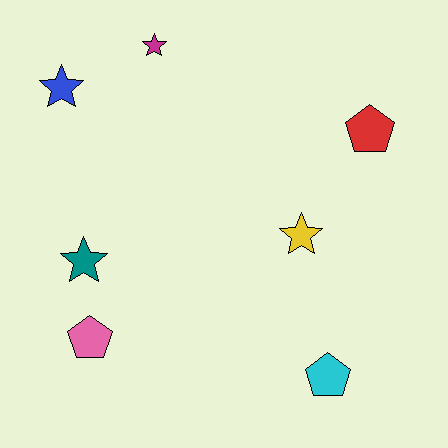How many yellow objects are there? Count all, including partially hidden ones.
There is 1 yellow object.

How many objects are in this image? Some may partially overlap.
There are 7 objects.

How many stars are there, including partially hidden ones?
There are 4 stars.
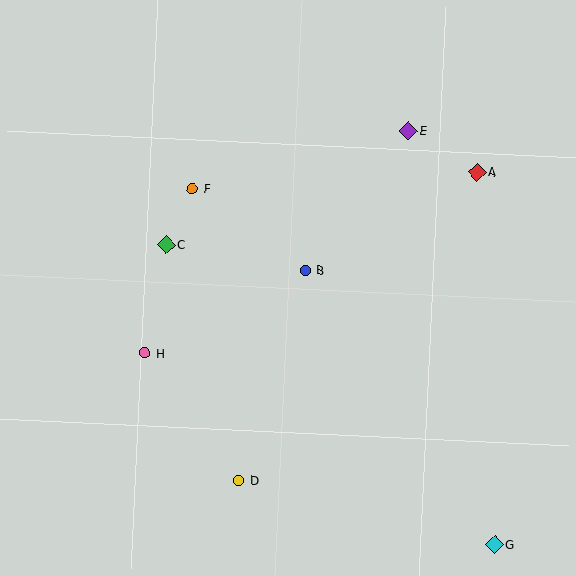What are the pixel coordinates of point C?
Point C is at (166, 245).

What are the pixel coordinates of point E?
Point E is at (408, 131).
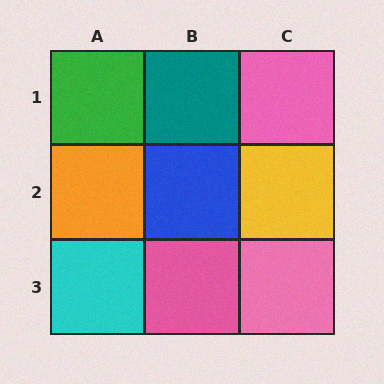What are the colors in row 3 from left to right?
Cyan, pink, pink.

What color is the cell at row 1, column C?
Pink.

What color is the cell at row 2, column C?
Yellow.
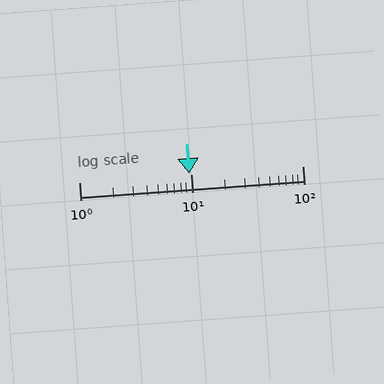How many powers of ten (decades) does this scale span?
The scale spans 2 decades, from 1 to 100.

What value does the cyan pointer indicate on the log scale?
The pointer indicates approximately 9.6.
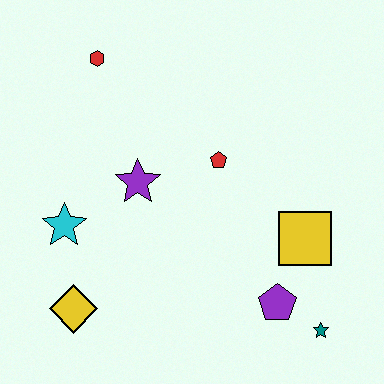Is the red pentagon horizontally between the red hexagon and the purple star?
No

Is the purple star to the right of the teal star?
No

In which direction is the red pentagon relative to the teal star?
The red pentagon is above the teal star.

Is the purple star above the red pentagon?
No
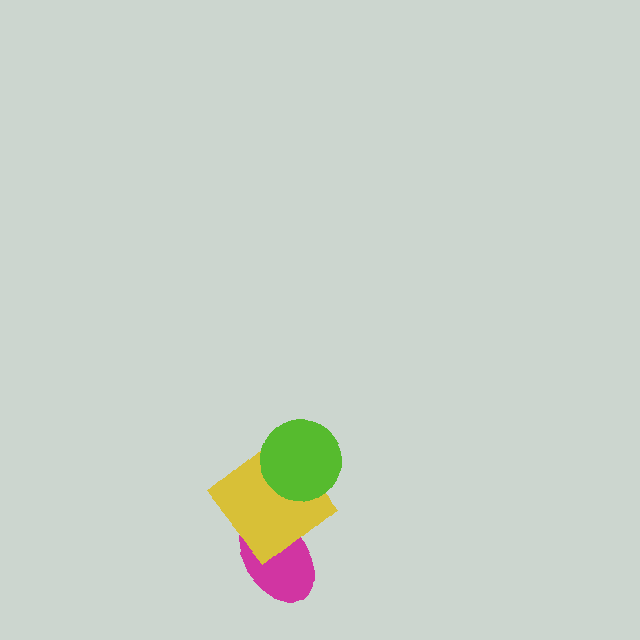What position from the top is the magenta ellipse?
The magenta ellipse is 3rd from the top.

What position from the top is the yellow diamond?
The yellow diamond is 2nd from the top.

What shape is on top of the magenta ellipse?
The yellow diamond is on top of the magenta ellipse.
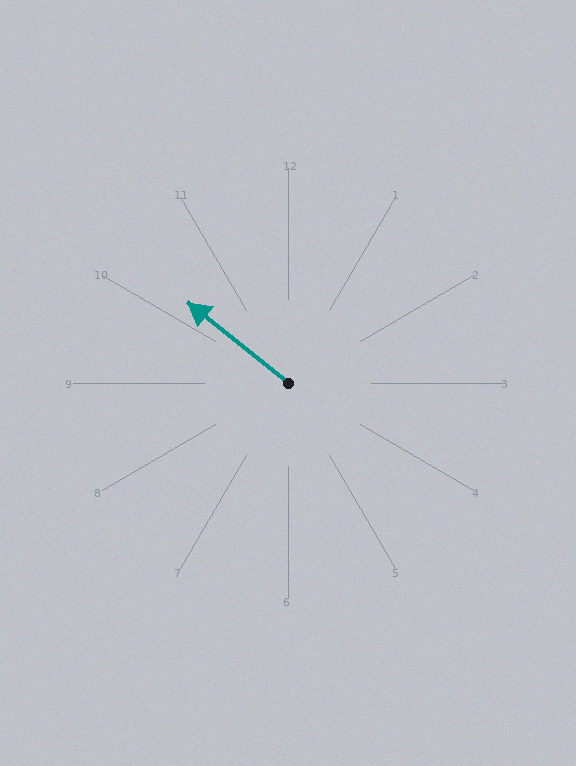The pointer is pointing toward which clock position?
Roughly 10 o'clock.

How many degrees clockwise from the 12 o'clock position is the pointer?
Approximately 309 degrees.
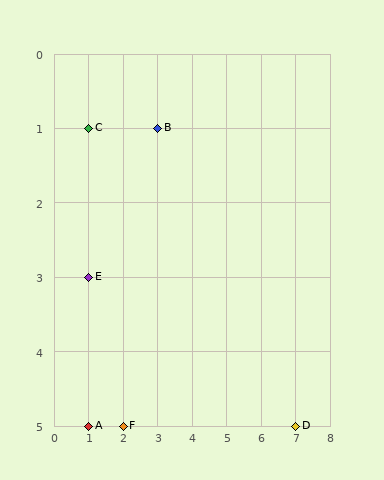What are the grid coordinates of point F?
Point F is at grid coordinates (2, 5).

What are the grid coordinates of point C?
Point C is at grid coordinates (1, 1).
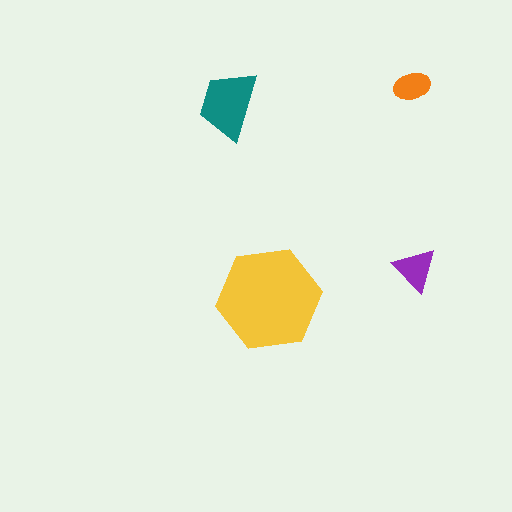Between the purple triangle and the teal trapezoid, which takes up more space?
The teal trapezoid.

════

Exercise instructions: Extract, character for character, every line from the one that holds "Is the red pentagon horizontally" through the end of the entries above. Include both boundary lines and no pictures.

Full answer:
Is the red pentagon horizontally between the red hexagon and the purple star?
No

Is the purple star to the right of the teal star?
No

In which direction is the red pentagon relative to the teal star?
The red pentagon is above the teal star.

Is the purple star above the red pentagon?
No
What position from the top is the magenta ellipse?
The magenta ellipse is 3rd from the top.

What position from the top is the yellow diamond?
The yellow diamond is 2nd from the top.

What shape is on top of the magenta ellipse?
The yellow diamond is on top of the magenta ellipse.
The pointer is pointing toward which clock position?
Roughly 10 o'clock.

How many degrees clockwise from the 12 o'clock position is the pointer?
Approximately 309 degrees.
What are the grid coordinates of point F?
Point F is at grid coordinates (2, 5).

What are the grid coordinates of point C?
Point C is at grid coordinates (1, 1).
Between the purple triangle and the teal trapezoid, which takes up more space?
The teal trapezoid.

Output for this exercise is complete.